_Extracted records:_
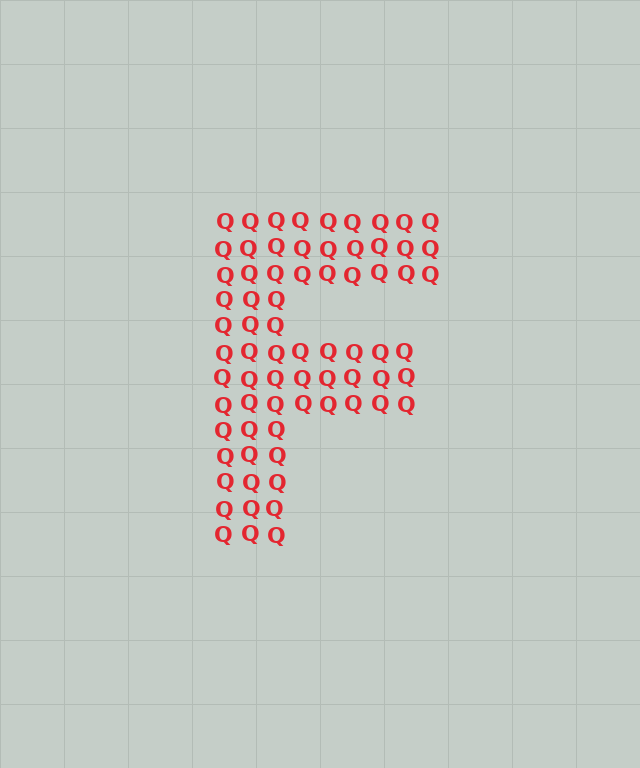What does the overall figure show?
The overall figure shows the letter F.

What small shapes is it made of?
It is made of small letter Q's.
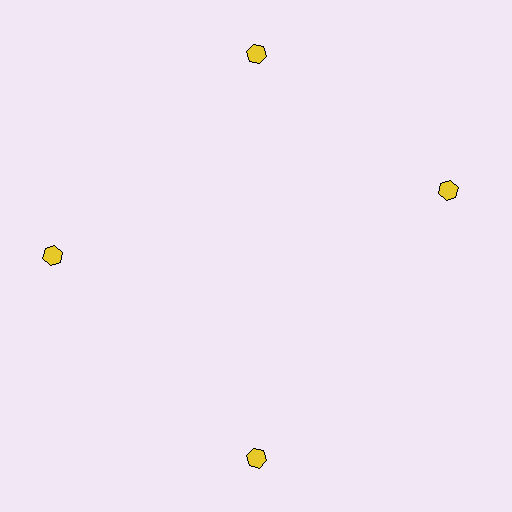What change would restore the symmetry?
The symmetry would be restored by rotating it back into even spacing with its neighbors so that all 4 hexagons sit at equal angles and equal distance from the center.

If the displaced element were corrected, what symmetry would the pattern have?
It would have 4-fold rotational symmetry — the pattern would map onto itself every 90 degrees.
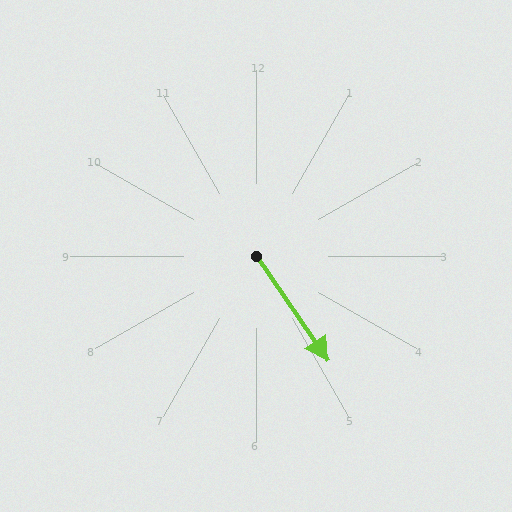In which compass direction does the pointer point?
Southeast.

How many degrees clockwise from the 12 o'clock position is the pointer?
Approximately 145 degrees.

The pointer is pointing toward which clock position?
Roughly 5 o'clock.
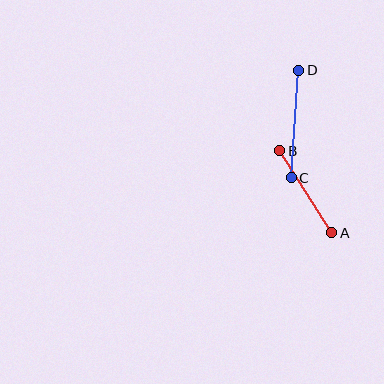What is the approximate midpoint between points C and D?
The midpoint is at approximately (295, 124) pixels.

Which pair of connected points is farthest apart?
Points C and D are farthest apart.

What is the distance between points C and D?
The distance is approximately 108 pixels.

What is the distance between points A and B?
The distance is approximately 97 pixels.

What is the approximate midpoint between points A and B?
The midpoint is at approximately (306, 192) pixels.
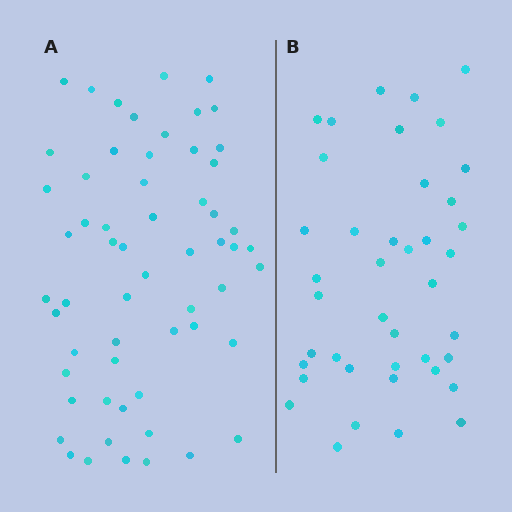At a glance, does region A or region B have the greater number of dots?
Region A (the left region) has more dots.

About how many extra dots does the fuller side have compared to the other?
Region A has approximately 20 more dots than region B.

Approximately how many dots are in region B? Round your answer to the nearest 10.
About 40 dots. (The exact count is 41, which rounds to 40.)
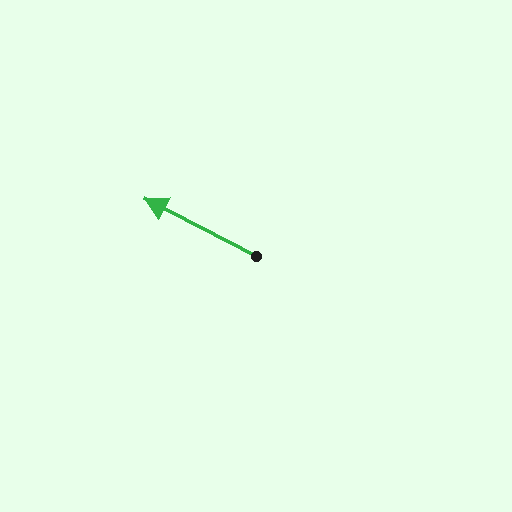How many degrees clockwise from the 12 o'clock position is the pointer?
Approximately 297 degrees.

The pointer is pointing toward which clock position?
Roughly 10 o'clock.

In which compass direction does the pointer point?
Northwest.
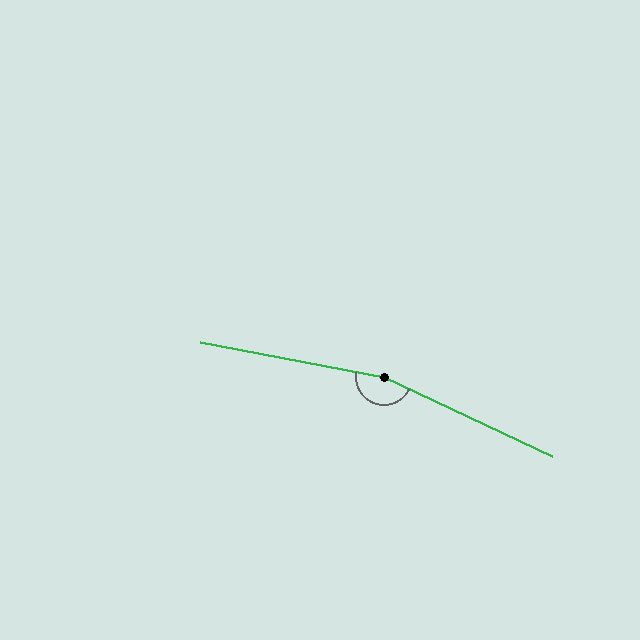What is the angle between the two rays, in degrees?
Approximately 165 degrees.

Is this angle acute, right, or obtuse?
It is obtuse.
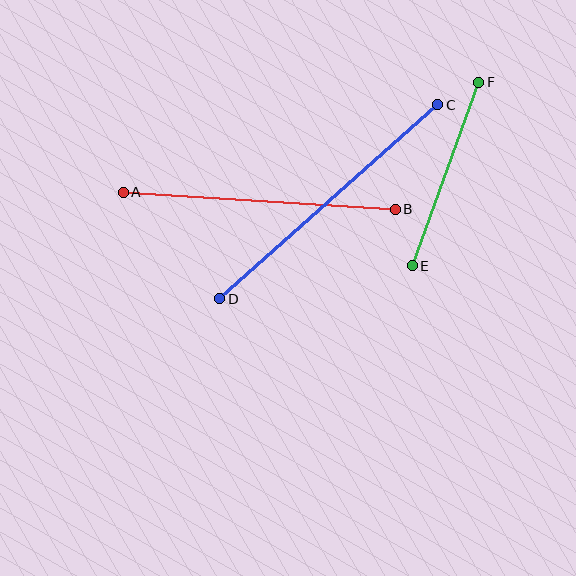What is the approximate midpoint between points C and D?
The midpoint is at approximately (329, 202) pixels.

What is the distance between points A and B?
The distance is approximately 273 pixels.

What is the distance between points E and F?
The distance is approximately 195 pixels.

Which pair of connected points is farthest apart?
Points C and D are farthest apart.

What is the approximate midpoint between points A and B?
The midpoint is at approximately (259, 201) pixels.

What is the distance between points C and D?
The distance is approximately 292 pixels.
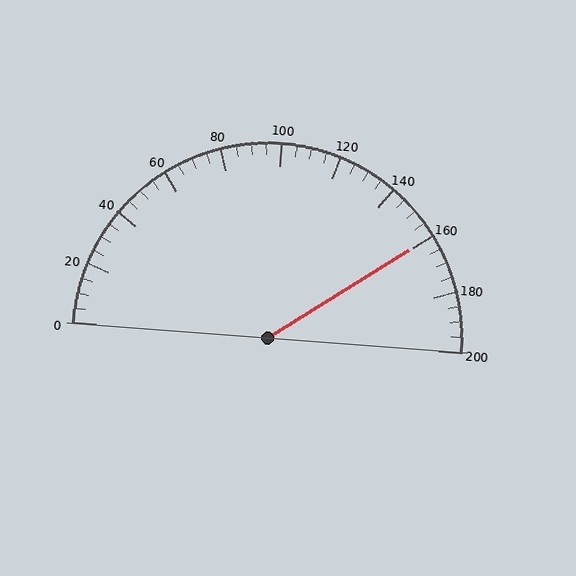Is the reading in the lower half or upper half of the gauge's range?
The reading is in the upper half of the range (0 to 200).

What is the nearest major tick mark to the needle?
The nearest major tick mark is 160.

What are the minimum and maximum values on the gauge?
The gauge ranges from 0 to 200.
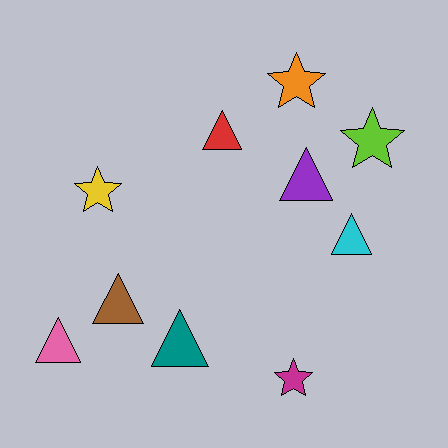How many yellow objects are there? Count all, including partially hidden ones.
There is 1 yellow object.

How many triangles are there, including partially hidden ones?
There are 6 triangles.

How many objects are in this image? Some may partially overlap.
There are 10 objects.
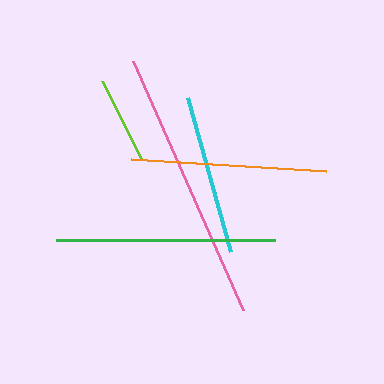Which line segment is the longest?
The pink line is the longest at approximately 272 pixels.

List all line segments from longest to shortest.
From longest to shortest: pink, green, orange, cyan, lime.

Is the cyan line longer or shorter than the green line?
The green line is longer than the cyan line.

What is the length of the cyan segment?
The cyan segment is approximately 159 pixels long.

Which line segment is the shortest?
The lime line is the shortest at approximately 86 pixels.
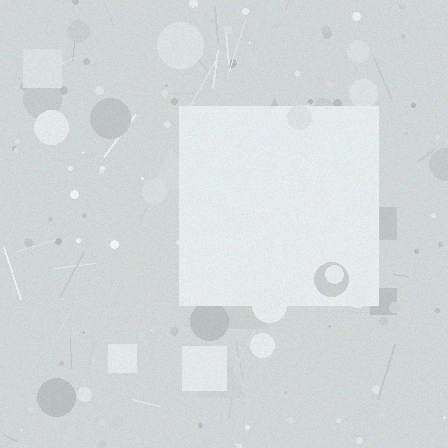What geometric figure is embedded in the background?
A square is embedded in the background.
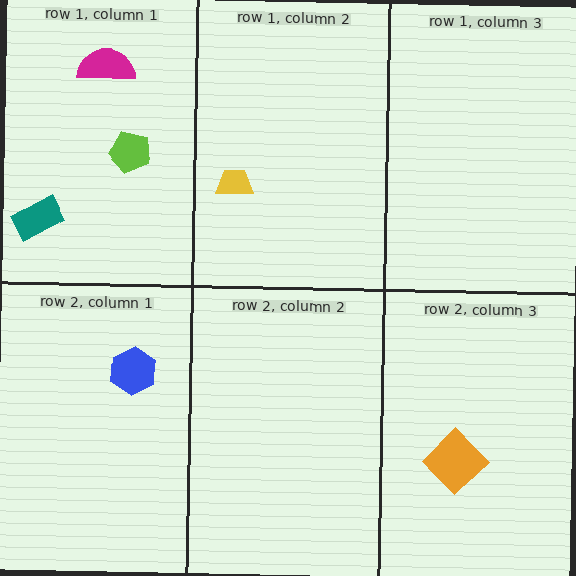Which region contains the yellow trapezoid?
The row 1, column 2 region.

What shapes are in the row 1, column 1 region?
The magenta semicircle, the teal rectangle, the lime pentagon.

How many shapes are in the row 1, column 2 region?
1.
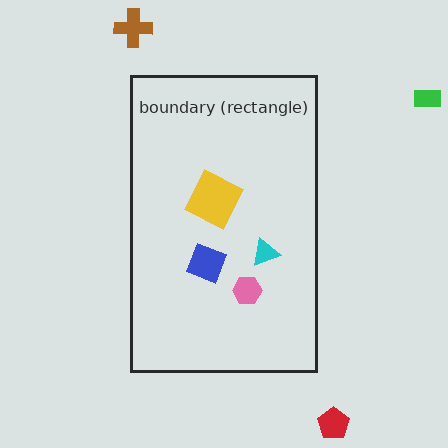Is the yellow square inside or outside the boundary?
Inside.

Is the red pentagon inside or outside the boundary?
Outside.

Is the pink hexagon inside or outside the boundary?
Inside.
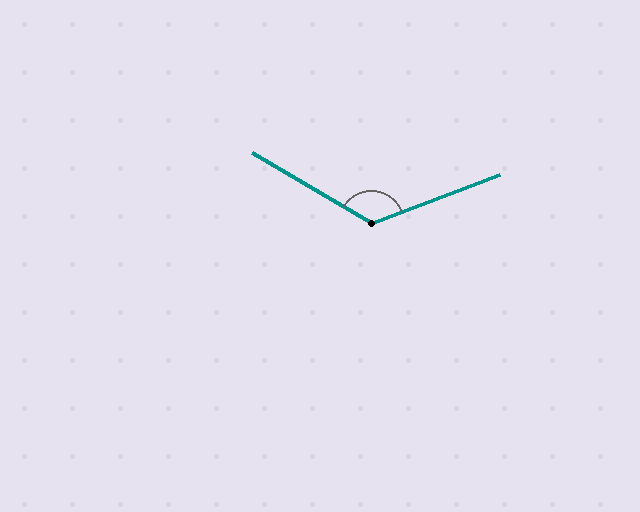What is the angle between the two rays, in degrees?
Approximately 128 degrees.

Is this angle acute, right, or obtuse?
It is obtuse.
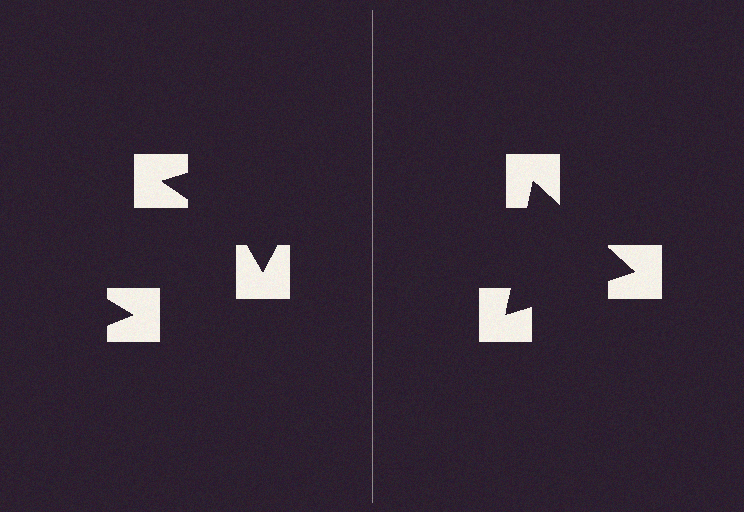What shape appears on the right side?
An illusory triangle.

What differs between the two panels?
The notched squares are positioned identically on both sides; only the wedge orientations differ. On the right they align to a triangle; on the left they are misaligned.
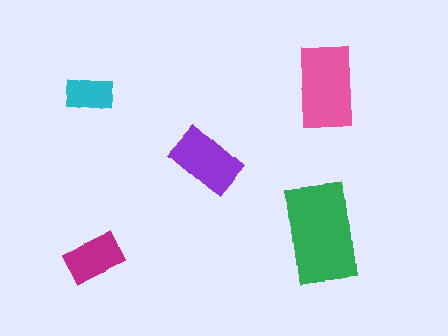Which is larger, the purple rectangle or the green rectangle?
The green one.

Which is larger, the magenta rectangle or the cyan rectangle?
The magenta one.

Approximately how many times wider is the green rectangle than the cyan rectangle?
About 1.5 times wider.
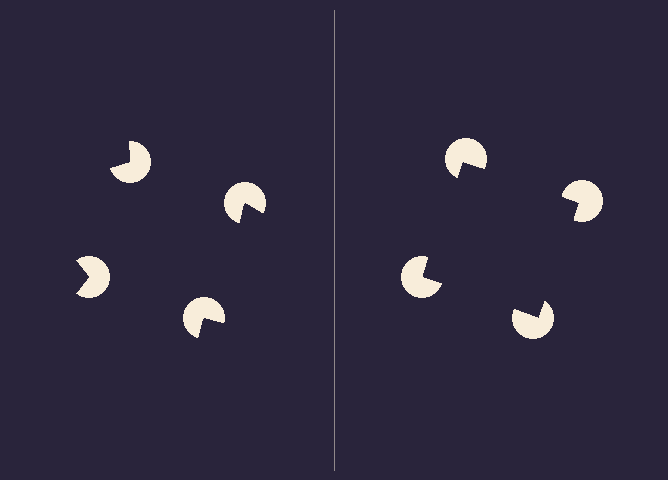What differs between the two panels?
The pac-man discs are positioned identically on both sides; only the wedge orientations differ. On the right they align to a square; on the left they are misaligned.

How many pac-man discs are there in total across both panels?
8 — 4 on each side.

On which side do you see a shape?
An illusory square appears on the right side. On the left side the wedge cuts are rotated, so no coherent shape forms.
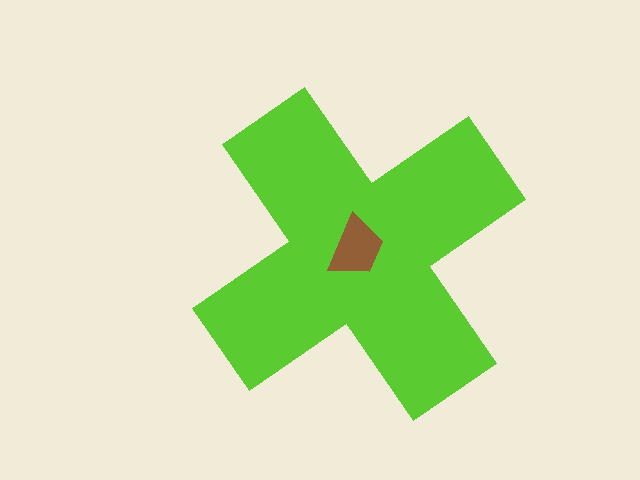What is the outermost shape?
The lime cross.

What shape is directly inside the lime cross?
The brown trapezoid.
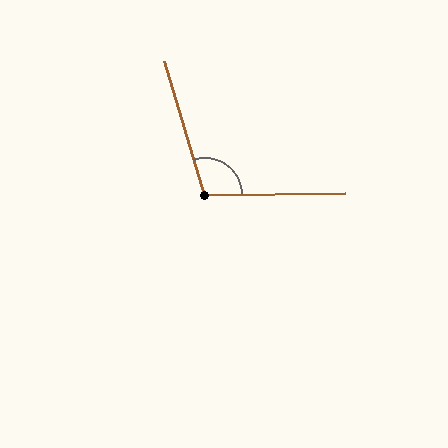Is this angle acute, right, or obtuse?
It is obtuse.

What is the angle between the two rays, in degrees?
Approximately 106 degrees.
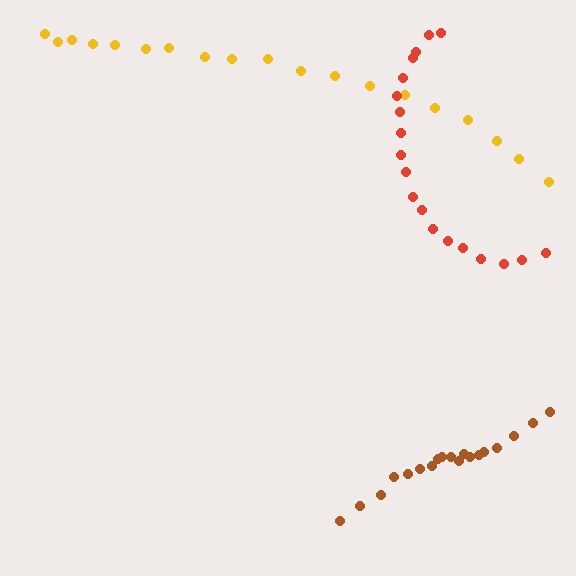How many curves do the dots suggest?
There are 3 distinct paths.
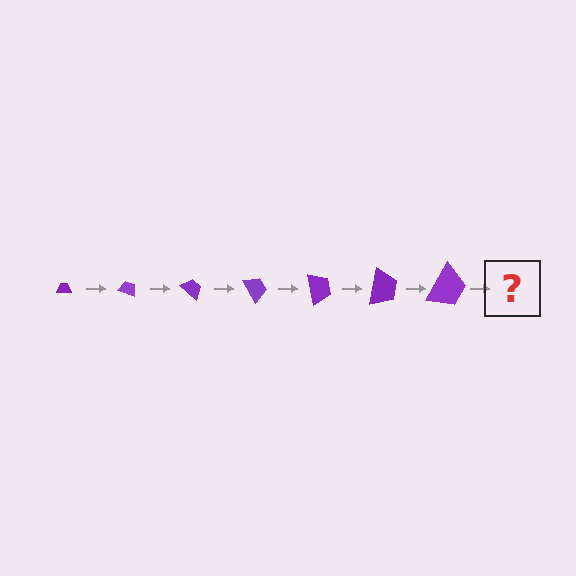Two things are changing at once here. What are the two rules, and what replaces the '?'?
The two rules are that the trapezoid grows larger each step and it rotates 20 degrees clockwise each step. The '?' should be a trapezoid, larger than the previous one and rotated 140 degrees clockwise from the start.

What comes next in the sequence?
The next element should be a trapezoid, larger than the previous one and rotated 140 degrees clockwise from the start.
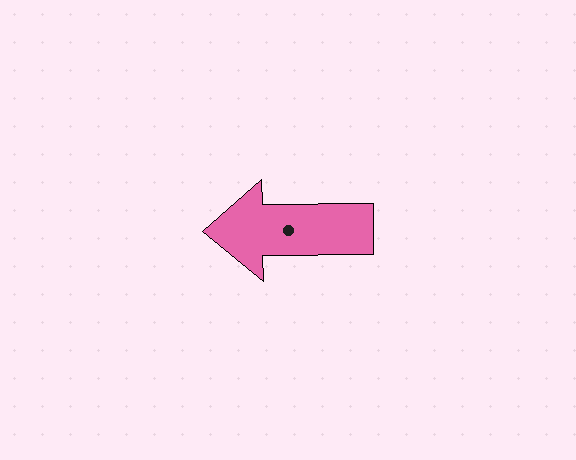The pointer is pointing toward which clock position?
Roughly 9 o'clock.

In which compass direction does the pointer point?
West.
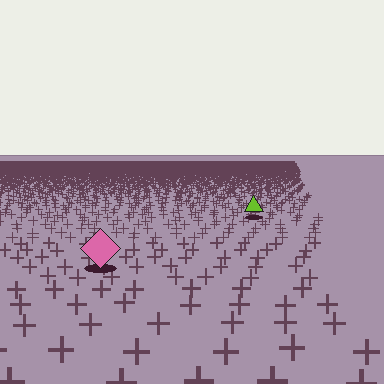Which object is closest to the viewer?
The pink diamond is closest. The texture marks near it are larger and more spread out.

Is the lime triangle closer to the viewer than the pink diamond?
No. The pink diamond is closer — you can tell from the texture gradient: the ground texture is coarser near it.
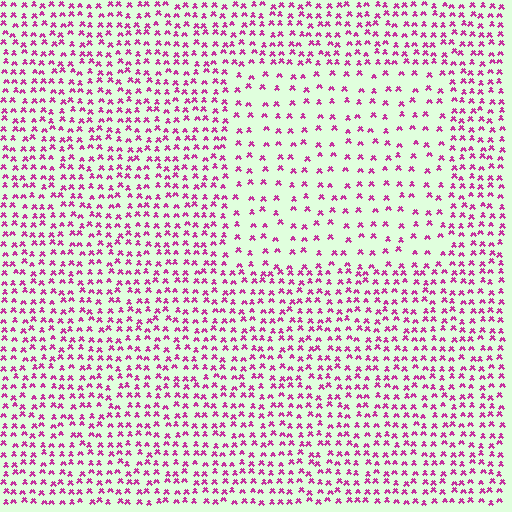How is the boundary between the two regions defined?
The boundary is defined by a change in element density (approximately 2.0x ratio). All elements are the same color, size, and shape.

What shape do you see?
I see a rectangle.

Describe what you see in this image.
The image contains small magenta elements arranged at two different densities. A rectangle-shaped region is visible where the elements are less densely packed than the surrounding area.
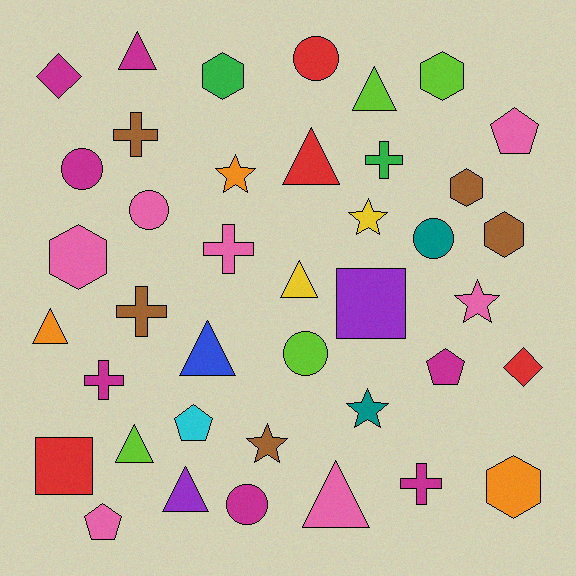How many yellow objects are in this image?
There are 2 yellow objects.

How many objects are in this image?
There are 40 objects.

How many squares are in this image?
There are 2 squares.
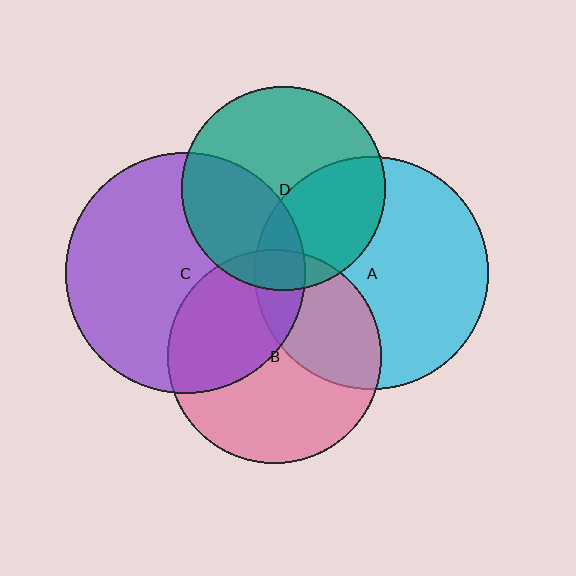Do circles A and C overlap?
Yes.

_Description of the task:_ Give again the lines from the line that contains "How is the boundary" through the last line of the material above, exactly and with both ends included. Omit the pictures.

_Solution for this problem:_
How is the boundary between the two regions defined?
The boundary is defined by a change in element density (approximately 2.0x ratio). All elements are the same color, size, and shape.

What shape do you see?
I see a rectangle.

Describe what you see in this image.
The image contains small magenta elements arranged at two different densities. A rectangle-shaped region is visible where the elements are less densely packed than the surrounding area.
How many yellow objects are in this image?
There are 2 yellow objects.

How many objects are in this image?
There are 40 objects.

How many squares are in this image?
There are 2 squares.
Do circles A and C overlap?
Yes.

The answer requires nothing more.